▸ Given exercise: Please reproduce exactly the lines between the line holding "How many objects" and the line holding "Which region contains", inclusive, leaving out any pictures.

>> BEGIN Source material

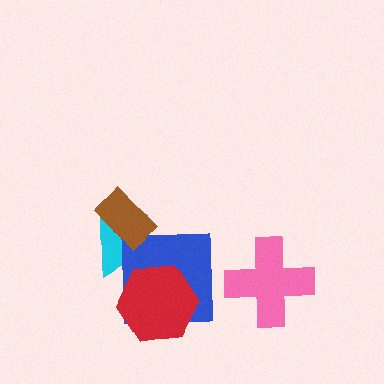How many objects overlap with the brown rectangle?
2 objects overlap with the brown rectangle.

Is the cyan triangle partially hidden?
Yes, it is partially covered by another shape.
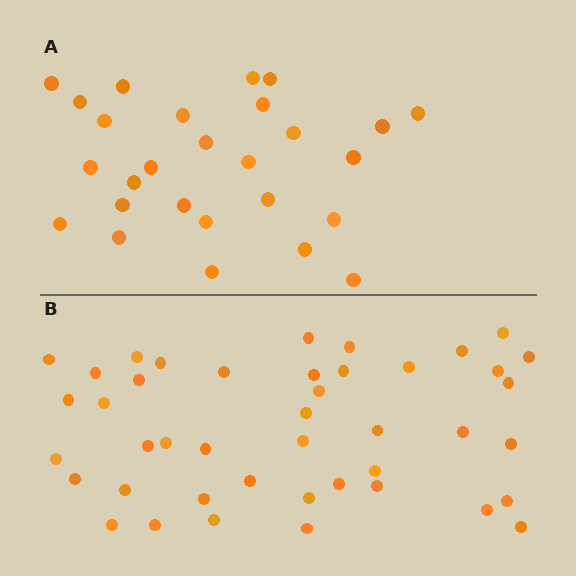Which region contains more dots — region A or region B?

>> END Source material
>> BEGIN Source material

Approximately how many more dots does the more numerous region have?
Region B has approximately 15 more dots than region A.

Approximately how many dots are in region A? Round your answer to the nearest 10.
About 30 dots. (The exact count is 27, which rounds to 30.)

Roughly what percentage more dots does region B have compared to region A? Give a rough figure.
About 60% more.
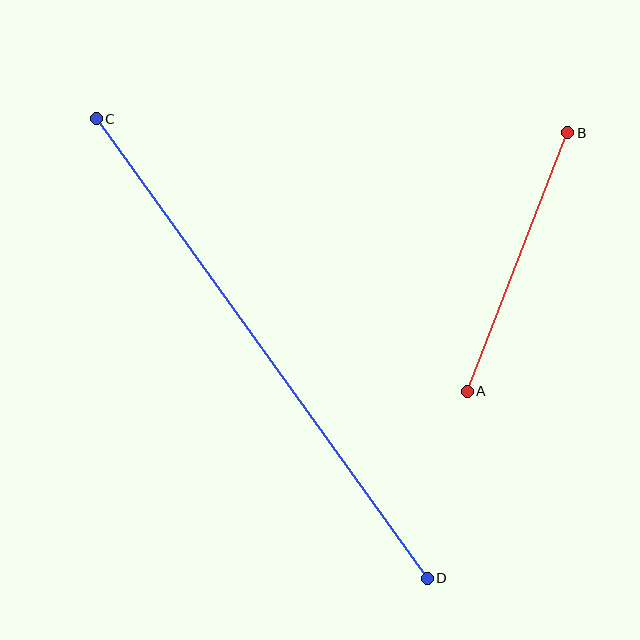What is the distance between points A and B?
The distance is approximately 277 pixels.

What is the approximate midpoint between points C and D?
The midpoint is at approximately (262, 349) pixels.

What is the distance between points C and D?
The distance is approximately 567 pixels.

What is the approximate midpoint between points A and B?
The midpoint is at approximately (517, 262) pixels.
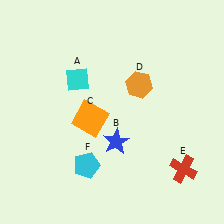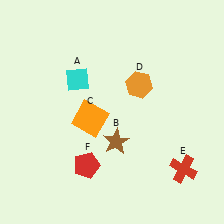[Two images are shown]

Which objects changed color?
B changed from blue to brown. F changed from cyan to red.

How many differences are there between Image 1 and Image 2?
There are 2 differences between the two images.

>> END Source material
>> BEGIN Source material

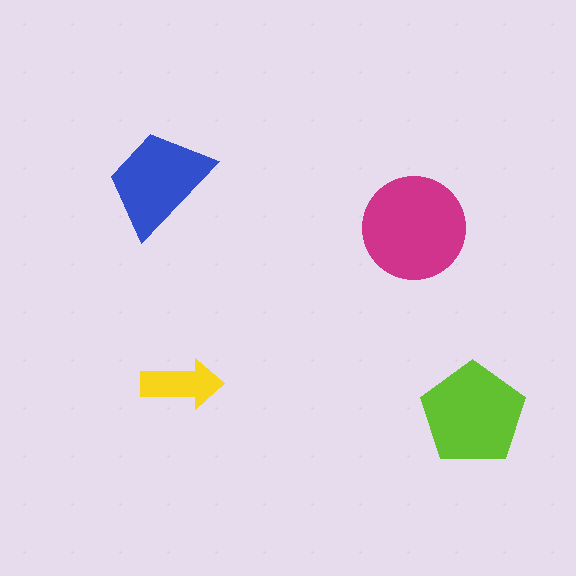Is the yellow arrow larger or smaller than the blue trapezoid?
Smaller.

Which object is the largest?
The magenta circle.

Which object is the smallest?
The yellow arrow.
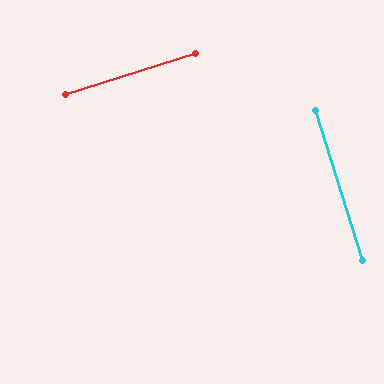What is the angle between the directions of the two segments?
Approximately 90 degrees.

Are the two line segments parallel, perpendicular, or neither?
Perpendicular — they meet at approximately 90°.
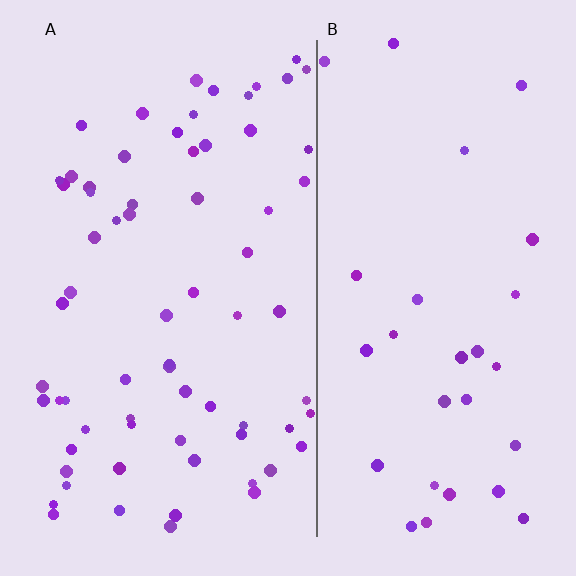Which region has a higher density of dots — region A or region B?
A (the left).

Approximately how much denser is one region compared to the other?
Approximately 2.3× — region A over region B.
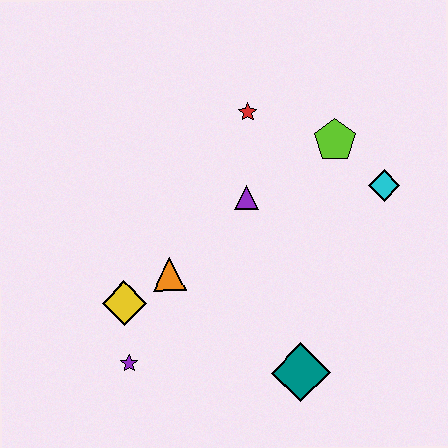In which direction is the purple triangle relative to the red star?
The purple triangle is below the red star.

>> END Source material

▸ Solution for this exercise:
How many objects overlap with the brown rectangle?
2 objects overlap with the brown rectangle.

Is the cyan triangle partially hidden?
Yes, it is partially covered by another shape.
Which region contains more dots — region A or region B?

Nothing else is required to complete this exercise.